WHAT YOU ARE ASKED TO DO: Transcribe all the entries word for word, but omit the images.

STORED ROWS:
----

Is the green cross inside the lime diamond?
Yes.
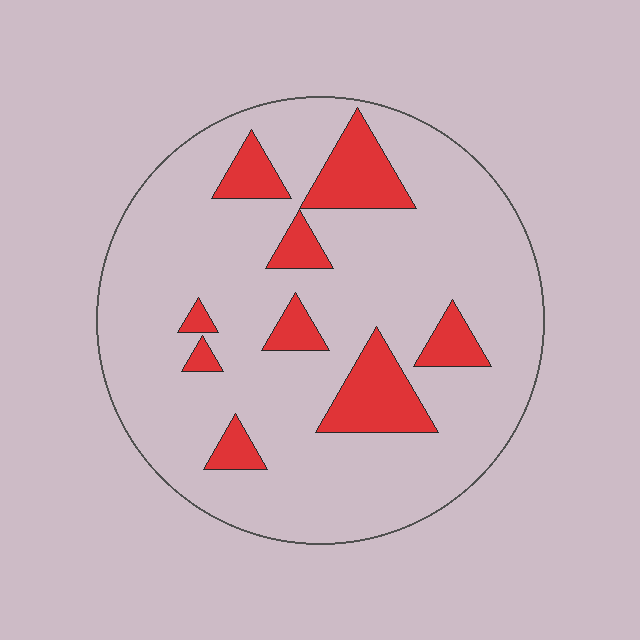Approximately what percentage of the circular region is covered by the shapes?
Approximately 15%.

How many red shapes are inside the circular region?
9.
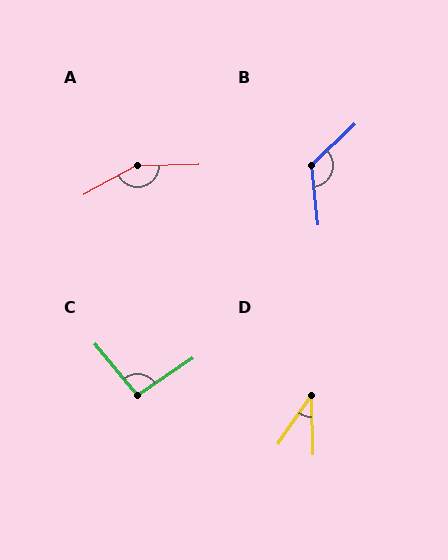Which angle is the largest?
A, at approximately 153 degrees.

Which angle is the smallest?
D, at approximately 36 degrees.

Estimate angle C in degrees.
Approximately 95 degrees.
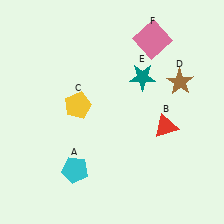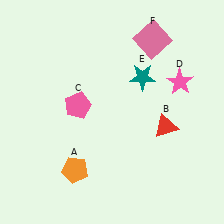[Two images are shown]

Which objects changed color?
A changed from cyan to orange. C changed from yellow to pink. D changed from brown to pink.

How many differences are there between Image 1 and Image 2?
There are 3 differences between the two images.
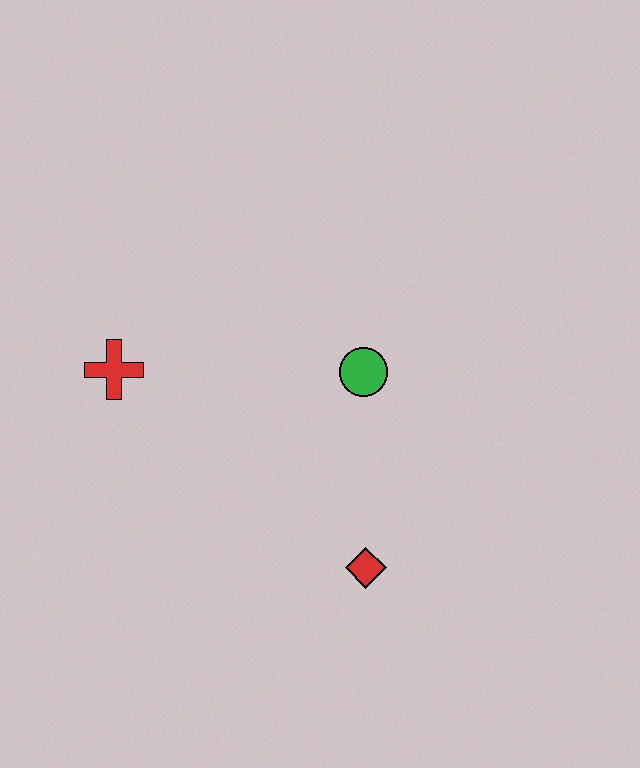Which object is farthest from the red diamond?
The red cross is farthest from the red diamond.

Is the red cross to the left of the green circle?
Yes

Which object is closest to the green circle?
The red diamond is closest to the green circle.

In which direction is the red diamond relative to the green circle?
The red diamond is below the green circle.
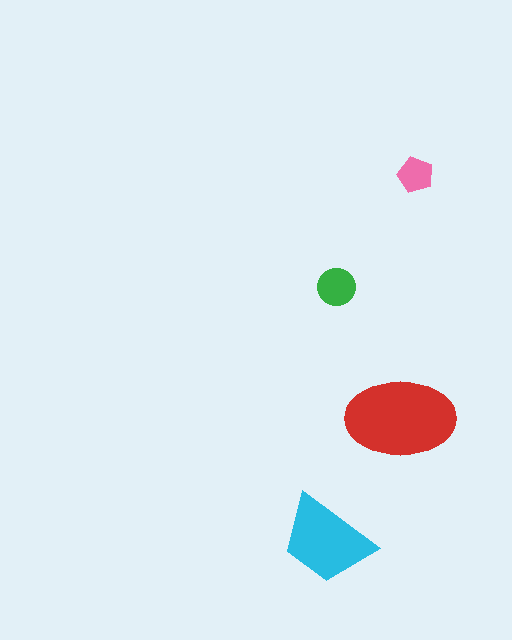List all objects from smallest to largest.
The pink pentagon, the green circle, the cyan trapezoid, the red ellipse.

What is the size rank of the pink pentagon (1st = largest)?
4th.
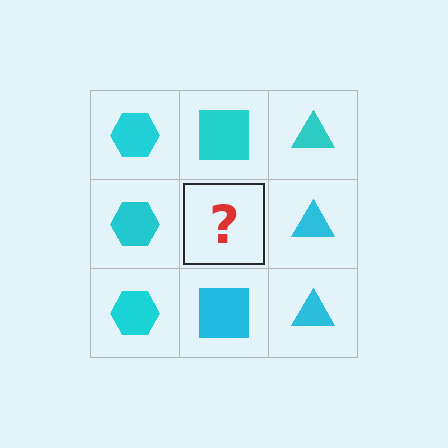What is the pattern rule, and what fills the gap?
The rule is that each column has a consistent shape. The gap should be filled with a cyan square.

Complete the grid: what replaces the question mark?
The question mark should be replaced with a cyan square.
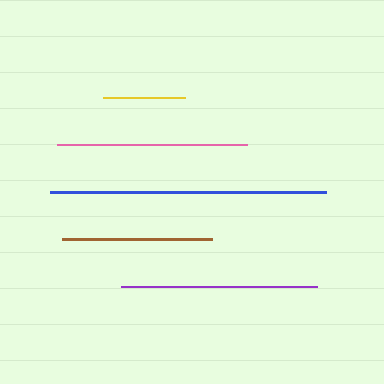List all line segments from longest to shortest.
From longest to shortest: blue, purple and pink (about equal), brown, yellow.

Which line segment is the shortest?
The yellow line is the shortest at approximately 82 pixels.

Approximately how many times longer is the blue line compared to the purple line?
The blue line is approximately 1.4 times the length of the purple line.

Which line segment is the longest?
The blue line is the longest at approximately 276 pixels.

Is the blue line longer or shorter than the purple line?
The blue line is longer than the purple line.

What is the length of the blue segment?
The blue segment is approximately 276 pixels long.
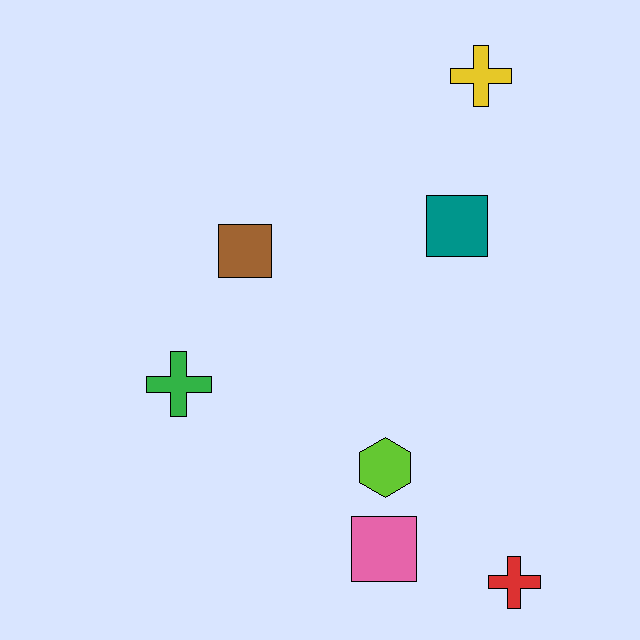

----

EXERCISE RESULT:
Is the green cross inside the lime diamond?
Yes.
Approximately what percentage of the circular region is covered by the shapes?
Approximately 15%.

How many red shapes are inside the circular region?
9.
Which angle is the largest?
A, at approximately 153 degrees.

Which angle is the smallest?
D, at approximately 36 degrees.

Estimate angle C in degrees.
Approximately 95 degrees.
[Two images are shown]

Which objects changed color?
A changed from cyan to orange. C changed from yellow to pink. D changed from brown to pink.

How many differences are there between Image 1 and Image 2?
There are 3 differences between the two images.
Which object is farthest from the red diamond?
The red cross is farthest from the red diamond.

Is the red cross to the left of the green circle?
Yes

Which object is closest to the green circle?
The red diamond is closest to the green circle.

In which direction is the red diamond relative to the green circle?
The red diamond is below the green circle.
List all objects from smallest to largest.
The pink pentagon, the green circle, the cyan trapezoid, the red ellipse.

What is the size rank of the pink pentagon (1st = largest)?
4th.
What is the pattern rule, and what fills the gap?
The rule is that each column has a consistent shape. The gap should be filled with a cyan square.

Complete the grid: what replaces the question mark?
The question mark should be replaced with a cyan square.
List all line segments from longest to shortest.
From longest to shortest: blue, purple and pink (about equal), brown, yellow.

Which line segment is the shortest?
The yellow line is the shortest at approximately 82 pixels.

Approximately how many times longer is the blue line compared to the purple line?
The blue line is approximately 1.4 times the length of the purple line.

Which line segment is the longest?
The blue line is the longest at approximately 276 pixels.

Is the blue line longer or shorter than the purple line?
The blue line is longer than the purple line.

What is the length of the blue segment?
The blue segment is approximately 276 pixels long.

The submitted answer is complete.